Rendered shape question records
▬▬▬▬▬▬

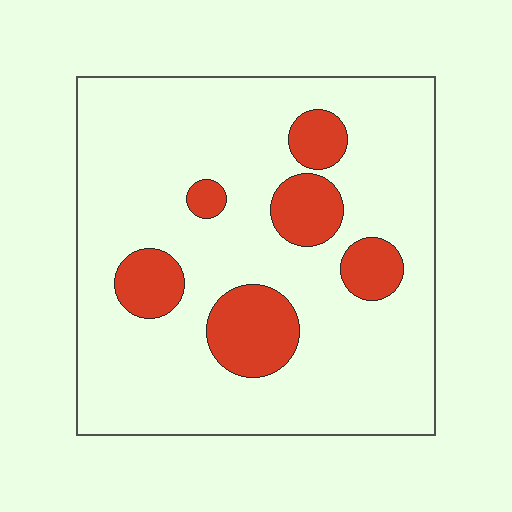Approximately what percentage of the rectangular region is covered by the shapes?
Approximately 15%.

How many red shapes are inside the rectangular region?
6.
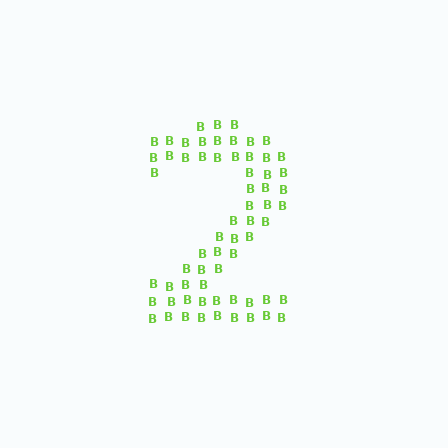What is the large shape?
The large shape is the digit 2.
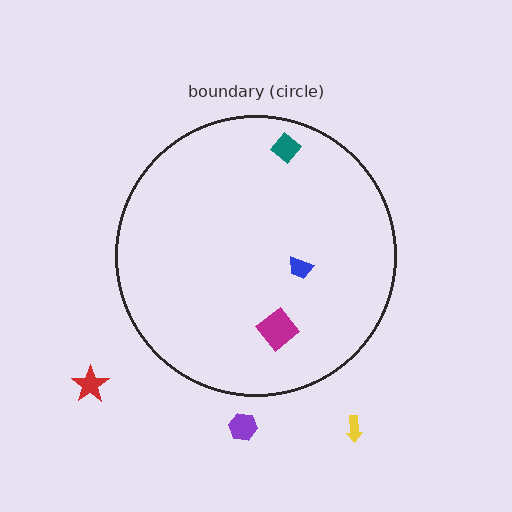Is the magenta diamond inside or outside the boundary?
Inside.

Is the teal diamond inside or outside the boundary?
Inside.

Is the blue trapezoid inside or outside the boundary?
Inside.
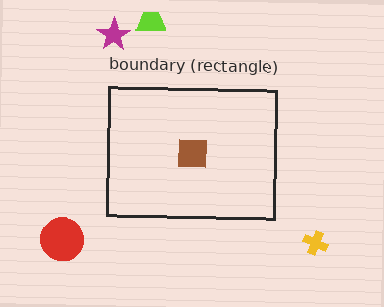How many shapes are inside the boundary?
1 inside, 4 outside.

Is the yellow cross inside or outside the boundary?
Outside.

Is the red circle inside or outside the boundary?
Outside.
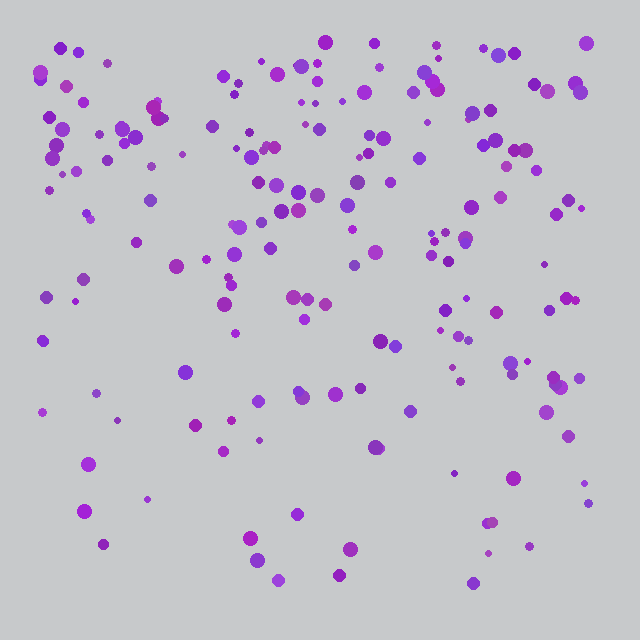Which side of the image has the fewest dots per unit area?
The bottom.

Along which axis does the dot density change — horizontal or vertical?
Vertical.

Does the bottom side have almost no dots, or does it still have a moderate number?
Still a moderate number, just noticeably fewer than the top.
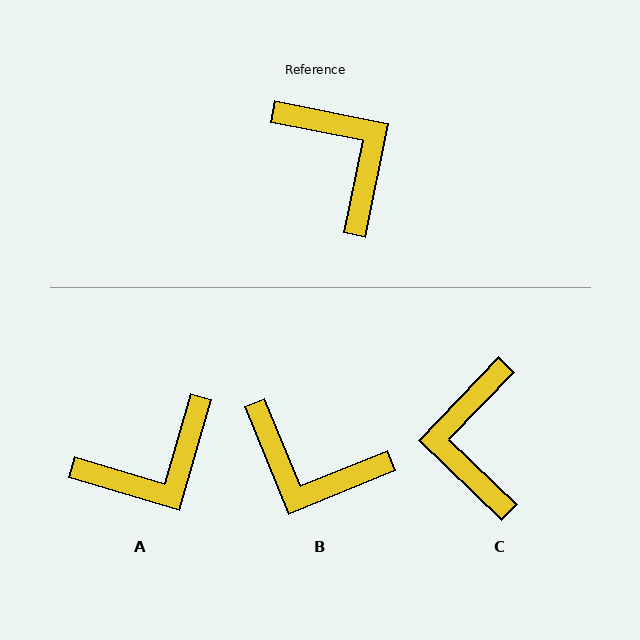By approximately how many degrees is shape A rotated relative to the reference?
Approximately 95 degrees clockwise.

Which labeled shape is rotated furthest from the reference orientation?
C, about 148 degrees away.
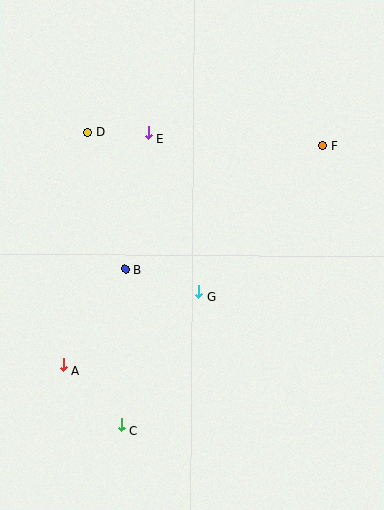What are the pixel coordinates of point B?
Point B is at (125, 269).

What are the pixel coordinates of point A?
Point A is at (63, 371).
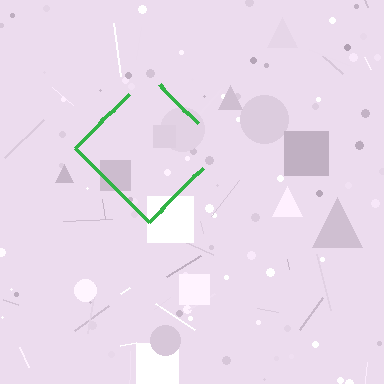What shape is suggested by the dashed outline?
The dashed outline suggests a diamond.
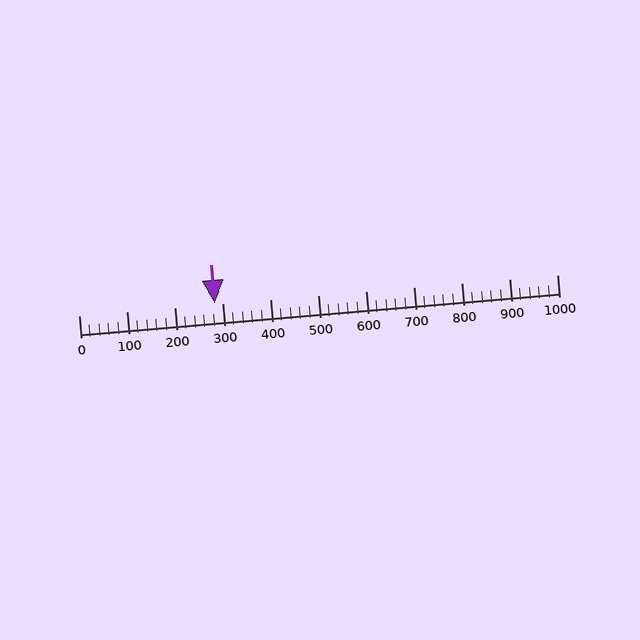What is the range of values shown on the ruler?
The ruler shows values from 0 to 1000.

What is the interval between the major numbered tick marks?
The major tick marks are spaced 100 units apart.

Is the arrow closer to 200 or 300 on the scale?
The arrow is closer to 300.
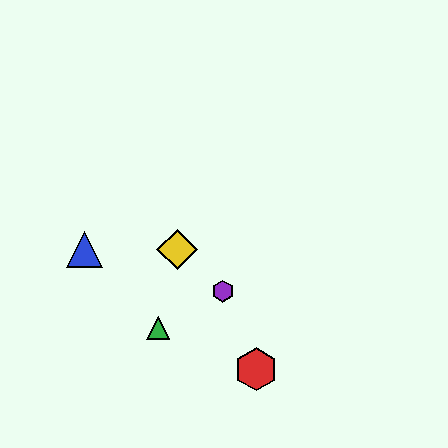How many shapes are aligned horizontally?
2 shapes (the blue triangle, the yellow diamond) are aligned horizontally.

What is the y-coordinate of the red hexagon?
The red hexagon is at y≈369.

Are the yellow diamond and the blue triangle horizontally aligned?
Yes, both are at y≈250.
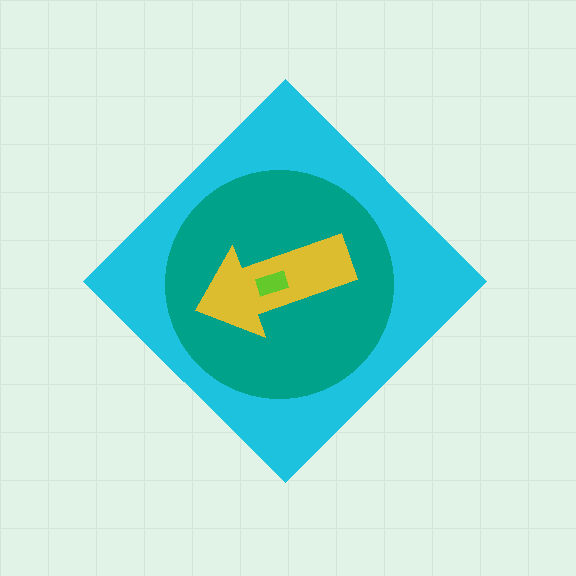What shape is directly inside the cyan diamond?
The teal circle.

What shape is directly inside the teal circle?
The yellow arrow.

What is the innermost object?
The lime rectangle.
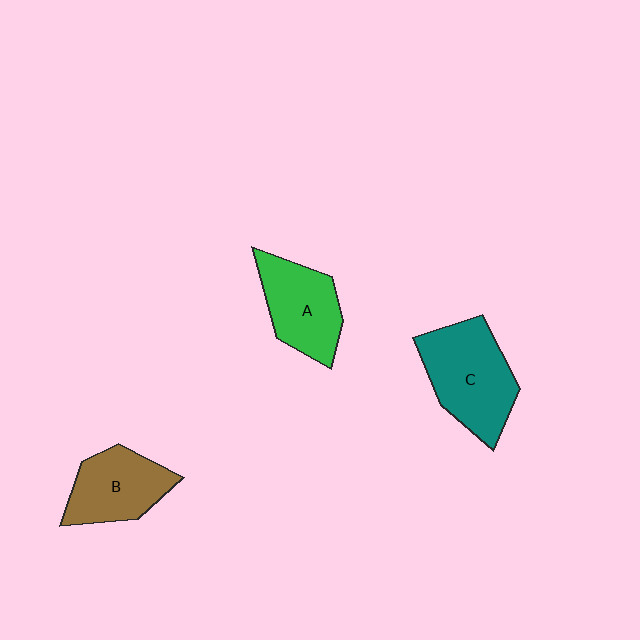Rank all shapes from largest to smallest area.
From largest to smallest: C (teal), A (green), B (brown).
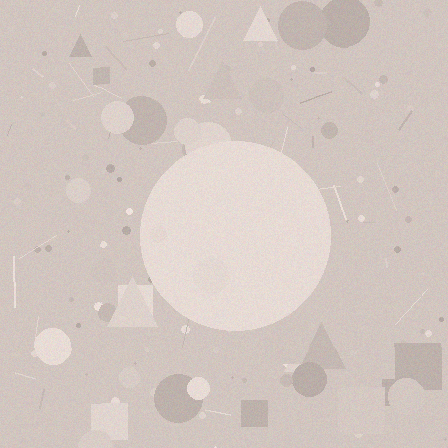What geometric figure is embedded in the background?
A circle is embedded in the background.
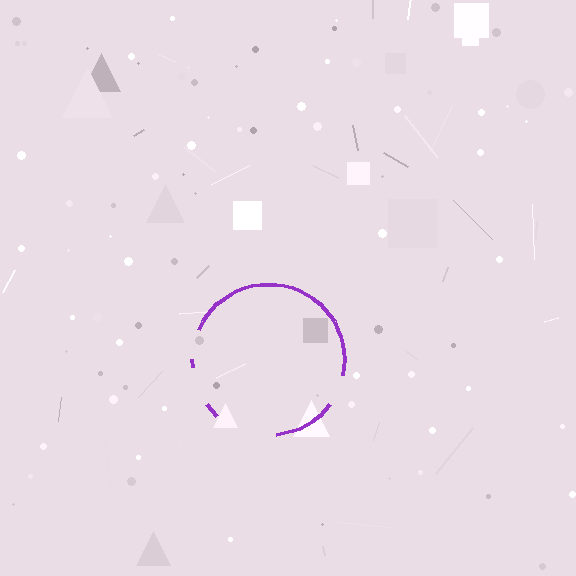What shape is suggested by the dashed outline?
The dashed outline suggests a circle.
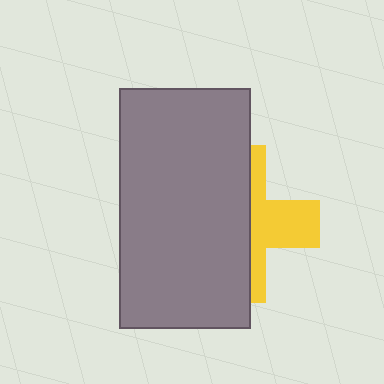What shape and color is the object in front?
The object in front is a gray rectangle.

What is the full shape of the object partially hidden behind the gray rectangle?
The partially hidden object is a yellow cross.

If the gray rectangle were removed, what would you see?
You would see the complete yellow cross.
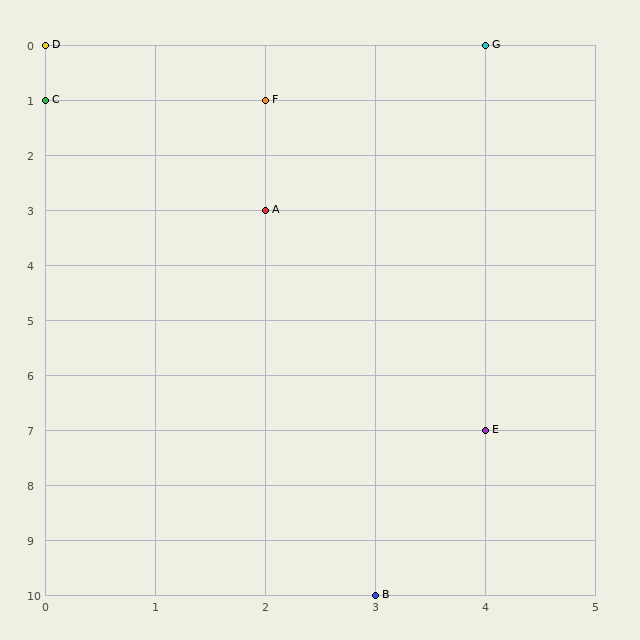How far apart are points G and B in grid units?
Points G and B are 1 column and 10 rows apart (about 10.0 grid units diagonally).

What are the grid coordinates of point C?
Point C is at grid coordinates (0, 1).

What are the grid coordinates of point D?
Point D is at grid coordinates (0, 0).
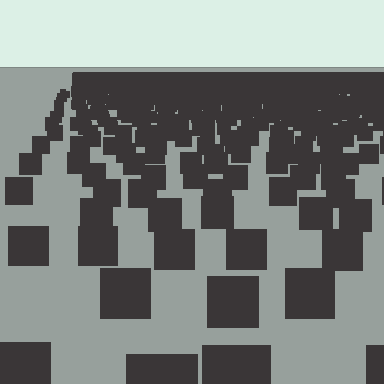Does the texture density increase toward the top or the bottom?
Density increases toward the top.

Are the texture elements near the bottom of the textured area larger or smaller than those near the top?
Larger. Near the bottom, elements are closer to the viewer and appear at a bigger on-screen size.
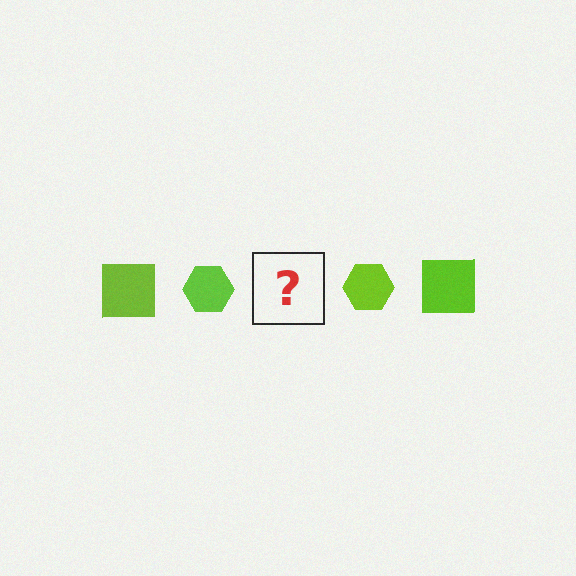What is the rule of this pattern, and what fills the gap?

▬▬▬▬▬▬

## Prompt
Reproduce the whole listing word for word, setting aside any pictures.

## Response
Approximately what percentage of the rectangular region is covered by the shapes?
Approximately 15%.

How many red shapes are inside the rectangular region?
6.
What is the large shape?
The large shape is the digit 2.
Is the magenta diamond inside or outside the boundary?
Inside.

Is the teal diamond inside or outside the boundary?
Inside.

Is the blue trapezoid inside or outside the boundary?
Inside.
How many shapes are inside the boundary?
1 inside, 4 outside.

Is the yellow cross inside or outside the boundary?
Outside.

Is the red circle inside or outside the boundary?
Outside.
Which side of the image has the fewest dots per unit area?
The bottom.

Along which axis does the dot density change — horizontal or vertical?
Vertical.

Does the bottom side have almost no dots, or does it still have a moderate number?
Still a moderate number, just noticeably fewer than the top.
By approximately how many degrees is shape A rotated relative to the reference?
Approximately 95 degrees clockwise.

Which labeled shape is rotated furthest from the reference orientation?
C, about 148 degrees away.
What are the pixel coordinates of point B?
Point B is at (125, 269).

What are the pixel coordinates of point A?
Point A is at (63, 371).
What shape is suggested by the dashed outline?
The dashed outline suggests a diamond.
What is the range of values shown on the ruler?
The ruler shows values from 0 to 1000.

What is the interval between the major numbered tick marks?
The major tick marks are spaced 100 units apart.

Is the arrow closer to 200 or 300 on the scale?
The arrow is closer to 300.
How many shapes are aligned horizontally?
2 shapes (the blue triangle, the yellow diamond) are aligned horizontally.

What is the y-coordinate of the red hexagon?
The red hexagon is at y≈369.

Are the yellow diamond and the blue triangle horizontally aligned?
Yes, both are at y≈250.
What shape is directly inside the cyan diamond?
The teal circle.

What shape is directly inside the teal circle?
The yellow arrow.

What is the innermost object?
The lime rectangle.
Rank all shapes from largest to smallest area.
From largest to smallest: C (teal), A (green), B (brown).
What geometric figure is embedded in the background?
A circle is embedded in the background.
What shape is suggested by the dashed outline?
The dashed outline suggests a circle.
What shape and color is the object in front?
The object in front is a gray rectangle.

What is the full shape of the object partially hidden behind the gray rectangle?
The partially hidden object is a yellow cross.

If the gray rectangle were removed, what would you see?
You would see the complete yellow cross.
How far apart are points G and B in grid units?
Points G and B are 1 column and 10 rows apart (about 10.0 grid units diagonally).

What are the grid coordinates of point C?
Point C is at grid coordinates (0, 1).

What are the grid coordinates of point D?
Point D is at grid coordinates (0, 0).
Does the texture density increase toward the top or the bottom?
Density increases toward the top.

Are the texture elements near the bottom of the textured area larger or smaller than those near the top?
Larger. Near the bottom, elements are closer to the viewer and appear at a bigger on-screen size.
What is the rule of this pattern, and what fills the gap?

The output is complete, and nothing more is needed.